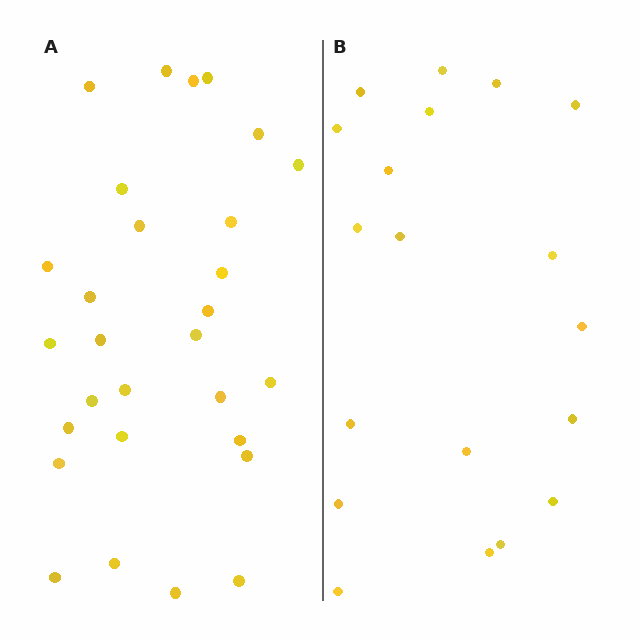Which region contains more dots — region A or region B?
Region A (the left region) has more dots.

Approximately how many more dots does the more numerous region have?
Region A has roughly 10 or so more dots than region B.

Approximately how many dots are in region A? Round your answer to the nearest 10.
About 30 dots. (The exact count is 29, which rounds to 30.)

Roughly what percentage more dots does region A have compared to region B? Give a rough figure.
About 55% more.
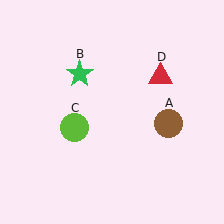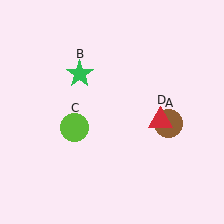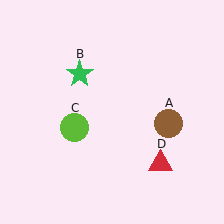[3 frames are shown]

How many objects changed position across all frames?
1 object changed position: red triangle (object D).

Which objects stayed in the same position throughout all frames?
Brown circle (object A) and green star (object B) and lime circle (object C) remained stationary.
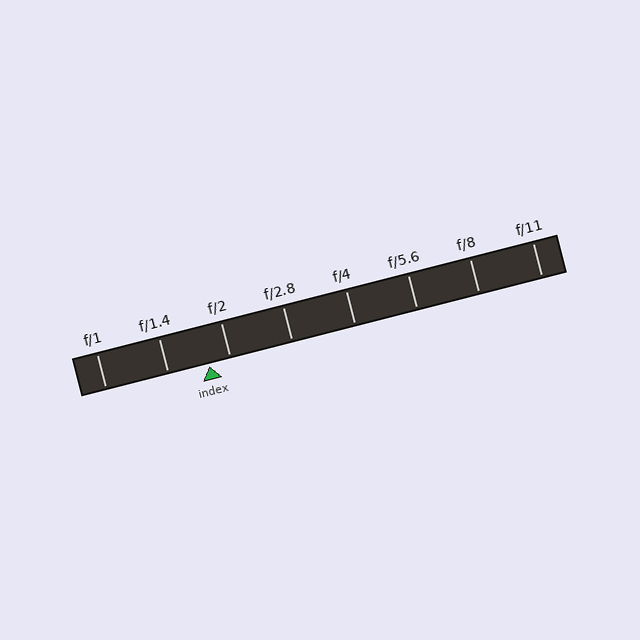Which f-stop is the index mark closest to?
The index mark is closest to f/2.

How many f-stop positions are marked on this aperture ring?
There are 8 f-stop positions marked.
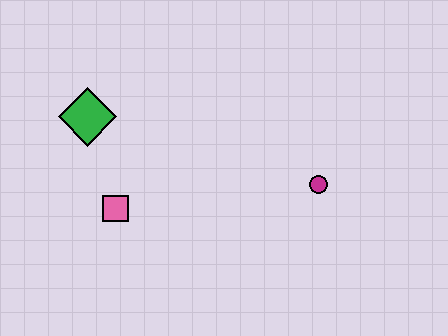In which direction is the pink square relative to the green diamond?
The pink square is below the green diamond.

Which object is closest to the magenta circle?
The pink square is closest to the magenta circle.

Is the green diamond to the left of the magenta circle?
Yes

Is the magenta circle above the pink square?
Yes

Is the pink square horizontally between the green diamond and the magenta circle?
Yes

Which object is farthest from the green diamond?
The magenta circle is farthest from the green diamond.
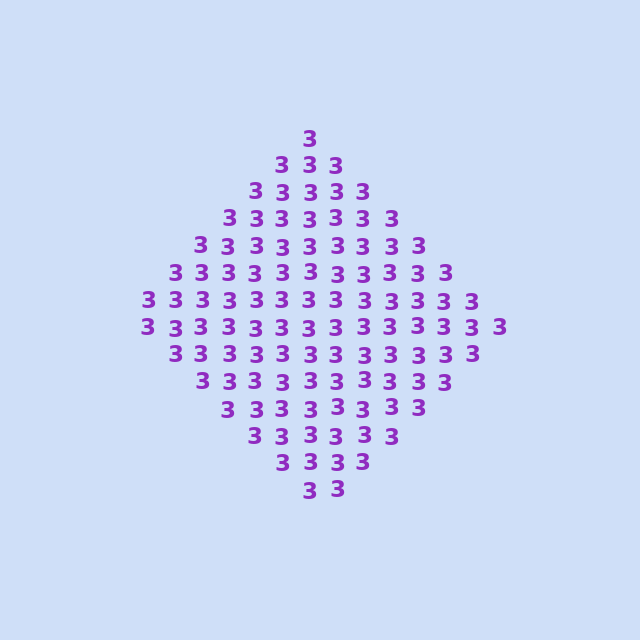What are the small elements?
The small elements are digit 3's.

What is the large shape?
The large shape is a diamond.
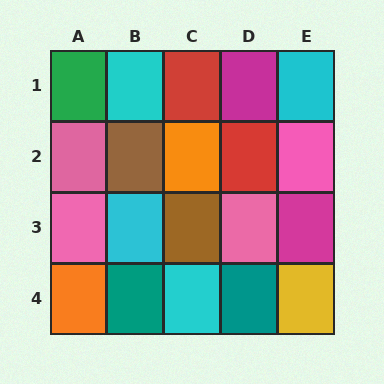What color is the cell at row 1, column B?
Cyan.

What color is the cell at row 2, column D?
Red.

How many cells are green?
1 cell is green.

▬▬▬▬▬▬

What to work on: Pictures aside, set down the lines from the one containing "What are the small elements?" through the end of the records above, exactly and only those.

Response to this exercise:
What are the small elements?
The small elements are digit 3's.

What is the large shape?
The large shape is a diamond.
What color is the cell at row 1, column B?
Cyan.

What color is the cell at row 2, column D?
Red.

How many cells are green?
1 cell is green.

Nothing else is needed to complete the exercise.